■ **Written problem**:
Go through the listing and write out all of it exactly.

[Material provided start]

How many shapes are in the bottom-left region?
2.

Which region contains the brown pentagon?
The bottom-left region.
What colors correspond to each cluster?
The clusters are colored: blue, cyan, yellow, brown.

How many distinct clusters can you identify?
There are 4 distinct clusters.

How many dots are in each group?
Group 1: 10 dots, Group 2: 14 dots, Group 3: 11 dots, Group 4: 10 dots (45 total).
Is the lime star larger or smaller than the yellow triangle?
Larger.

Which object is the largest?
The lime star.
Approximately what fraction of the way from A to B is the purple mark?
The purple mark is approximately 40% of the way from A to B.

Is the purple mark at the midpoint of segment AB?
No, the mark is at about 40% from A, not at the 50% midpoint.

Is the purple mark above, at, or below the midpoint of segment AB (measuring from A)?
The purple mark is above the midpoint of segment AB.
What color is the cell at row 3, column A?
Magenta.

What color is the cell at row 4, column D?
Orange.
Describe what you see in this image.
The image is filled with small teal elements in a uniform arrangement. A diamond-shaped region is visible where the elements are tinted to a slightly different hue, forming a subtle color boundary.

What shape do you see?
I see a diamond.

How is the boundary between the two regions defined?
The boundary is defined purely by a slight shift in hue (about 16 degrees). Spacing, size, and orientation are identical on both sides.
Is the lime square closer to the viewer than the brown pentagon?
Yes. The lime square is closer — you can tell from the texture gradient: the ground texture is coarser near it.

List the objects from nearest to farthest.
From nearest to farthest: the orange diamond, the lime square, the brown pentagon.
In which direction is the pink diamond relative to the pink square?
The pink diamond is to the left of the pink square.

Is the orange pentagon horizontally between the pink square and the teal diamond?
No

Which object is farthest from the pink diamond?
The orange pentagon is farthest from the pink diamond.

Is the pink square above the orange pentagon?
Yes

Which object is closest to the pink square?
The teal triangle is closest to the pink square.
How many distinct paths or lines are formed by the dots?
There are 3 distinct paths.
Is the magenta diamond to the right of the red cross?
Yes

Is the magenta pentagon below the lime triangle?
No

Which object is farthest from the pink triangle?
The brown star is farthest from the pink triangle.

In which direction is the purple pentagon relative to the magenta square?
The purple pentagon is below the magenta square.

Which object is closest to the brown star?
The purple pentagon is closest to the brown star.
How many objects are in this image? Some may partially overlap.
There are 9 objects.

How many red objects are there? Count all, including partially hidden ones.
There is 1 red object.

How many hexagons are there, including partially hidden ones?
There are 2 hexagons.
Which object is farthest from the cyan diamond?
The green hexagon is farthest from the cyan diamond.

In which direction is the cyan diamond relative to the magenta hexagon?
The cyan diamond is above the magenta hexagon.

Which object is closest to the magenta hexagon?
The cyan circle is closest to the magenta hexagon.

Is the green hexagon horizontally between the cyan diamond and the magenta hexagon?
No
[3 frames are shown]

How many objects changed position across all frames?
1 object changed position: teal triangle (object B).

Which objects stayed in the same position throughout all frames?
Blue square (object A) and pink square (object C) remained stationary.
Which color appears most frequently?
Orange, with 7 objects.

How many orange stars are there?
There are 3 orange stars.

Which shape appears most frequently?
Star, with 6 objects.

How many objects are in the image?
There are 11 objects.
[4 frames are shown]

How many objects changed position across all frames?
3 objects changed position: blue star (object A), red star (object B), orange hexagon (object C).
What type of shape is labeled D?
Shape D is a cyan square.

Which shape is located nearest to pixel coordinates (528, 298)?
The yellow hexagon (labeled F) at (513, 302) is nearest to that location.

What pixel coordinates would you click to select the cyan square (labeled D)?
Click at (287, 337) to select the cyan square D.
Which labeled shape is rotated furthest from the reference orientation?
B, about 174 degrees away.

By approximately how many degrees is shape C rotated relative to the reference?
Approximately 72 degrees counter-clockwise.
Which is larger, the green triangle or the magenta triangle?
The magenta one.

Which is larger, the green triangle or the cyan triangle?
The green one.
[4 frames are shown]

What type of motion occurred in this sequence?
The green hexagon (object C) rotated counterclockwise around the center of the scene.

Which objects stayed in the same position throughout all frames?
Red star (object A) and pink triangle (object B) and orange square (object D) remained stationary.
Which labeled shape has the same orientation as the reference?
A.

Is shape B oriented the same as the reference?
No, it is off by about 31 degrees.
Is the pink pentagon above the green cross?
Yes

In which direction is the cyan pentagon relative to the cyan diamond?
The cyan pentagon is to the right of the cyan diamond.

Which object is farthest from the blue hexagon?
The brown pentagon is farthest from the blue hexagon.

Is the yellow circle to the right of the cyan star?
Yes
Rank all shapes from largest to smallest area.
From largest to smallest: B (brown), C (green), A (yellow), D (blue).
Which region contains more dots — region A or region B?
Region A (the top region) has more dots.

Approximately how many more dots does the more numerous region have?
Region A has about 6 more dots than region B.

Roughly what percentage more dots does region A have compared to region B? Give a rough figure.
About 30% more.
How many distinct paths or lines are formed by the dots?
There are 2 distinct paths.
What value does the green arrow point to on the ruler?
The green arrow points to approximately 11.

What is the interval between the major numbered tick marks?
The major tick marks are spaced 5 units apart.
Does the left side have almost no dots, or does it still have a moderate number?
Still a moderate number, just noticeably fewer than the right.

[Material provided end]

■ **Exercise result**:
How many shapes are in the bottom-left region?
2.

Which region contains the brown pentagon?
The bottom-left region.
What colors correspond to each cluster?
The clusters are colored: blue, cyan, yellow, brown.

How many distinct clusters can you identify?
There are 4 distinct clusters.

How many dots are in each group?
Group 1: 10 dots, Group 2: 14 dots, Group 3: 11 dots, Group 4: 10 dots (45 total).
Is the lime star larger or smaller than the yellow triangle?
Larger.

Which object is the largest?
The lime star.
Approximately what fraction of the way from A to B is the purple mark?
The purple mark is approximately 40% of the way from A to B.

Is the purple mark at the midpoint of segment AB?
No, the mark is at about 40% from A, not at the 50% midpoint.

Is the purple mark above, at, or below the midpoint of segment AB (measuring from A)?
The purple mark is above the midpoint of segment AB.
What color is the cell at row 3, column A?
Magenta.

What color is the cell at row 4, column D?
Orange.
Describe what you see in this image.
The image is filled with small teal elements in a uniform arrangement. A diamond-shaped region is visible where the elements are tinted to a slightly different hue, forming a subtle color boundary.

What shape do you see?
I see a diamond.

How is the boundary between the two regions defined?
The boundary is defined purely by a slight shift in hue (about 16 degrees). Spacing, size, and orientation are identical on both sides.
Is the lime square closer to the viewer than the brown pentagon?
Yes. The lime square is closer — you can tell from the texture gradient: the ground texture is coarser near it.

List the objects from nearest to farthest.
From nearest to farthest: the orange diamond, the lime square, the brown pentagon.
In which direction is the pink diamond relative to the pink square?
The pink diamond is to the left of the pink square.

Is the orange pentagon horizontally between the pink square and the teal diamond?
No

Which object is farthest from the pink diamond?
The orange pentagon is farthest from the pink diamond.

Is the pink square above the orange pentagon?
Yes

Which object is closest to the pink square?
The teal triangle is closest to the pink square.
How many distinct paths or lines are formed by the dots?
There are 3 distinct paths.
Is the magenta diamond to the right of the red cross?
Yes

Is the magenta pentagon below the lime triangle?
No

Which object is farthest from the pink triangle?
The brown star is farthest from the pink triangle.

In which direction is the purple pentagon relative to the magenta square?
The purple pentagon is below the magenta square.

Which object is closest to the brown star?
The purple pentagon is closest to the brown star.
How many objects are in this image? Some may partially overlap.
There are 9 objects.

How many red objects are there? Count all, including partially hidden ones.
There is 1 red object.

How many hexagons are there, including partially hidden ones?
There are 2 hexagons.
Which object is farthest from the cyan diamond?
The green hexagon is farthest from the cyan diamond.

In which direction is the cyan diamond relative to the magenta hexagon?
The cyan diamond is above the magenta hexagon.

Which object is closest to the magenta hexagon?
The cyan circle is closest to the magenta hexagon.

Is the green hexagon horizontally between the cyan diamond and the magenta hexagon?
No
[3 frames are shown]

How many objects changed position across all frames?
1 object changed position: teal triangle (object B).

Which objects stayed in the same position throughout all frames?
Blue square (object A) and pink square (object C) remained stationary.
Which color appears most frequently?
Orange, with 7 objects.

How many orange stars are there?
There are 3 orange stars.

Which shape appears most frequently?
Star, with 6 objects.

How many objects are in the image?
There are 11 objects.
[4 frames are shown]

How many objects changed position across all frames?
3 objects changed position: blue star (object A), red star (object B), orange hexagon (object C).
What type of shape is labeled D?
Shape D is a cyan square.

Which shape is located nearest to pixel coordinates (528, 298)?
The yellow hexagon (labeled F) at (513, 302) is nearest to that location.

What pixel coordinates would you click to select the cyan square (labeled D)?
Click at (287, 337) to select the cyan square D.
Which labeled shape is rotated furthest from the reference orientation?
B, about 174 degrees away.

By approximately how many degrees is shape C rotated relative to the reference?
Approximately 72 degrees counter-clockwise.
Which is larger, the green triangle or the magenta triangle?
The magenta one.

Which is larger, the green triangle or the cyan triangle?
The green one.
[4 frames are shown]

What type of motion occurred in this sequence?
The green hexagon (object C) rotated counterclockwise around the center of the scene.

Which objects stayed in the same position throughout all frames?
Red star (object A) and pink triangle (object B) and orange square (object D) remained stationary.
Which labeled shape has the same orientation as the reference?
A.

Is shape B oriented the same as the reference?
No, it is off by about 31 degrees.
Is the pink pentagon above the green cross?
Yes

In which direction is the cyan pentagon relative to the cyan diamond?
The cyan pentagon is to the right of the cyan diamond.

Which object is farthest from the blue hexagon?
The brown pentagon is farthest from the blue hexagon.

Is the yellow circle to the right of the cyan star?
Yes
Rank all shapes from largest to smallest area.
From largest to smallest: B (brown), C (green), A (yellow), D (blue).
Which region contains more dots — region A or region B?
Region A (the top region) has more dots.

Approximately how many more dots does the more numerous region have?
Region A has about 6 more dots than region B.

Roughly what percentage more dots does region A have compared to region B? Give a rough figure.
About 30% more.
How many distinct paths or lines are formed by the dots?
There are 2 distinct paths.
What value does the green arrow point to on the ruler?
The green arrow points to approximately 11.

What is the interval between the major numbered tick marks?
The major tick marks are spaced 5 units apart.
Does the left side have almost no dots, or does it still have a moderate number?
Still a moderate number, just noticeably fewer than the right.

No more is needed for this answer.